[start Given entries]

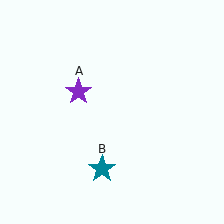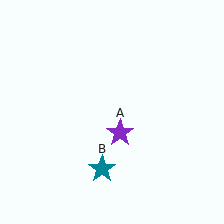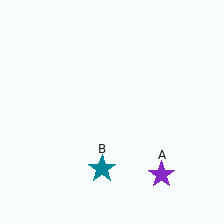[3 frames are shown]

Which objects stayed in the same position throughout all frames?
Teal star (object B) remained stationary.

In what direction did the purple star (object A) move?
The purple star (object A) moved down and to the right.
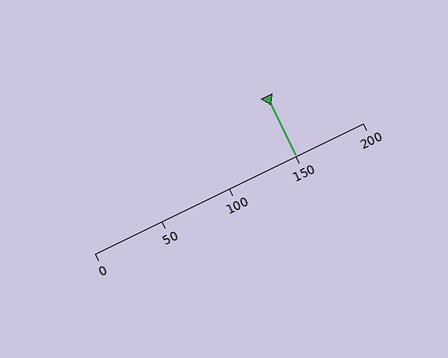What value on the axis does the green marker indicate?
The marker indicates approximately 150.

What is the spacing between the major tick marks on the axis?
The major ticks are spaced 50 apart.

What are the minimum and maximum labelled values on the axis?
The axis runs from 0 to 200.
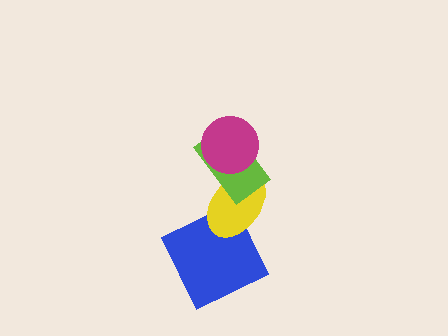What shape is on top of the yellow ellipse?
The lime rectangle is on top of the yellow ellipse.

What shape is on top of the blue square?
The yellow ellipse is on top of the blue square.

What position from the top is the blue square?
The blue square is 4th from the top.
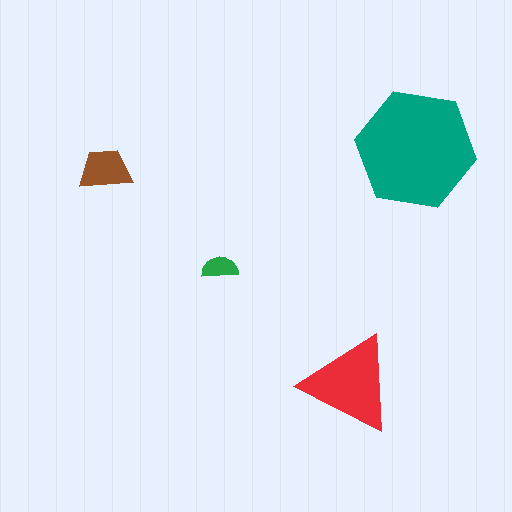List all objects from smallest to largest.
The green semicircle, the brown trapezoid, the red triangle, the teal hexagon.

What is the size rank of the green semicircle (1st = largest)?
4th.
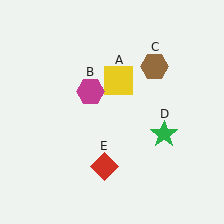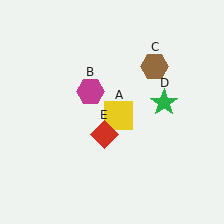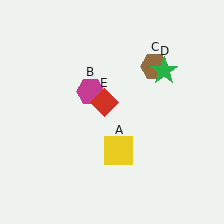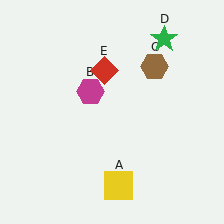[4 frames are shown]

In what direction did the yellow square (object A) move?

[end Given entries]

Drop the images and quote the entries word for word.

__Answer for this exercise__.
[3 frames are shown]

Which objects stayed in the same position throughout all frames?
Teal star (object B) remained stationary.

In what direction did the purple star (object A) move?
The purple star (object A) moved down and to the right.
What value on the axis does the green marker indicate?
The marker indicates approximately 150.

What is the spacing between the major tick marks on the axis?
The major ticks are spaced 50 apart.

What are the minimum and maximum labelled values on the axis?
The axis runs from 0 to 200.
What shape is on top of the yellow ellipse?
The lime rectangle is on top of the yellow ellipse.

What shape is on top of the blue square?
The yellow ellipse is on top of the blue square.

What position from the top is the blue square?
The blue square is 4th from the top.
List all objects from smallest to largest.
The green semicircle, the brown trapezoid, the red triangle, the teal hexagon.

What is the size rank of the green semicircle (1st = largest)?
4th.
[4 frames are shown]

In what direction did the yellow square (object A) move?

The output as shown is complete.